● **SHORT EXERCISE**
Starting at the line that contains "What two types", retype each line to the end of the listing below. Include both ends, but not the pictures.

● **DATASET RECORDS**
[BEGIN]

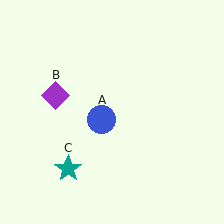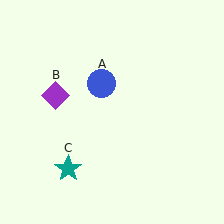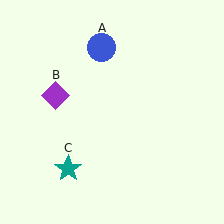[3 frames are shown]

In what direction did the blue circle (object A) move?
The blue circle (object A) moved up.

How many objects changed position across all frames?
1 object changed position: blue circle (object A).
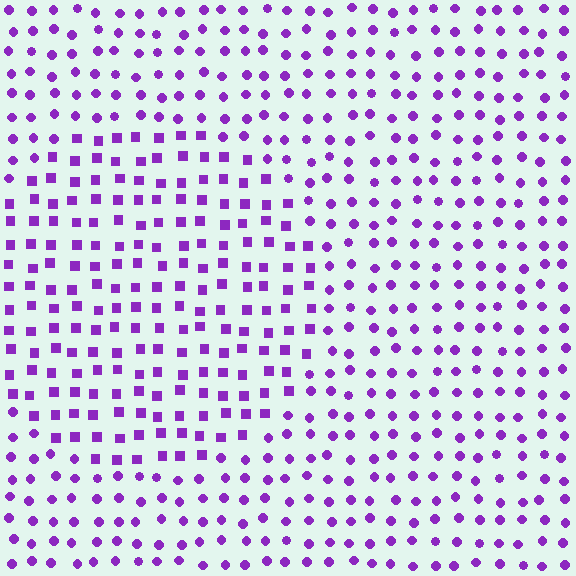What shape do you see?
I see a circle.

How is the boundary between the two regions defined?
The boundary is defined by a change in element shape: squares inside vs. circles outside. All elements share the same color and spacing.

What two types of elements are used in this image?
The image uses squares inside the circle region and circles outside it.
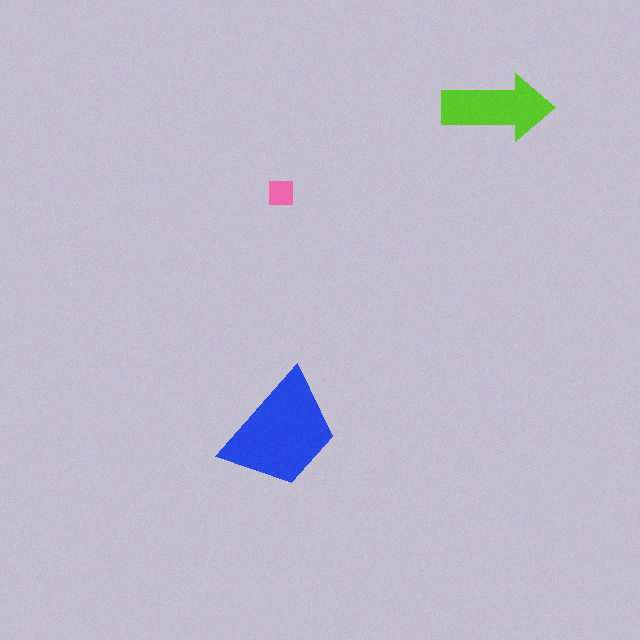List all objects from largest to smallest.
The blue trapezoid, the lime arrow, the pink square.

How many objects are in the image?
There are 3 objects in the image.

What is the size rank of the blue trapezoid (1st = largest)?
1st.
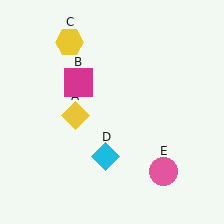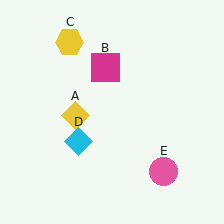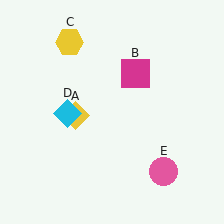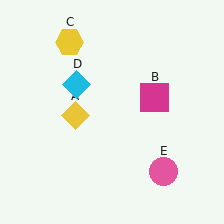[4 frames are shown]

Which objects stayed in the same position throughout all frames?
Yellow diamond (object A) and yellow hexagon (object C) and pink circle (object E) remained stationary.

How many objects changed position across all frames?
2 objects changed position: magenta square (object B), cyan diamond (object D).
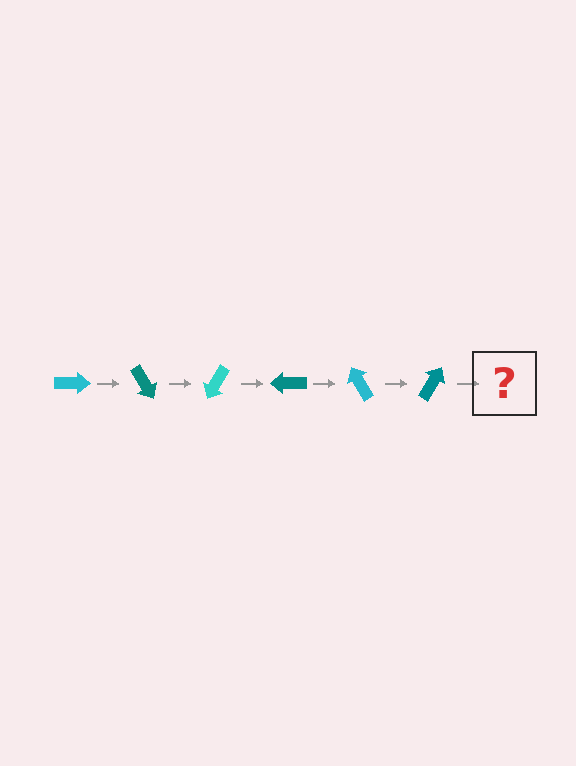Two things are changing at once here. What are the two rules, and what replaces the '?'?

[END]

● **FULL RESPONSE**
What two types of elements are used in this image?
The image uses squares inside the circle region and circles outside it.
List all objects from largest to smallest.
The blue trapezoid, the lime arrow, the pink square.

How many objects are in the image?
There are 3 objects in the image.

What is the size rank of the blue trapezoid (1st = largest)?
1st.
[4 frames are shown]

Which objects stayed in the same position throughout all frames?
Yellow diamond (object A) and yellow hexagon (object C) and pink circle (object E) remained stationary.

How many objects changed position across all frames?
2 objects changed position: magenta square (object B), cyan diamond (object D).
Two things are changing at once here. What are the two rules, and what replaces the '?'?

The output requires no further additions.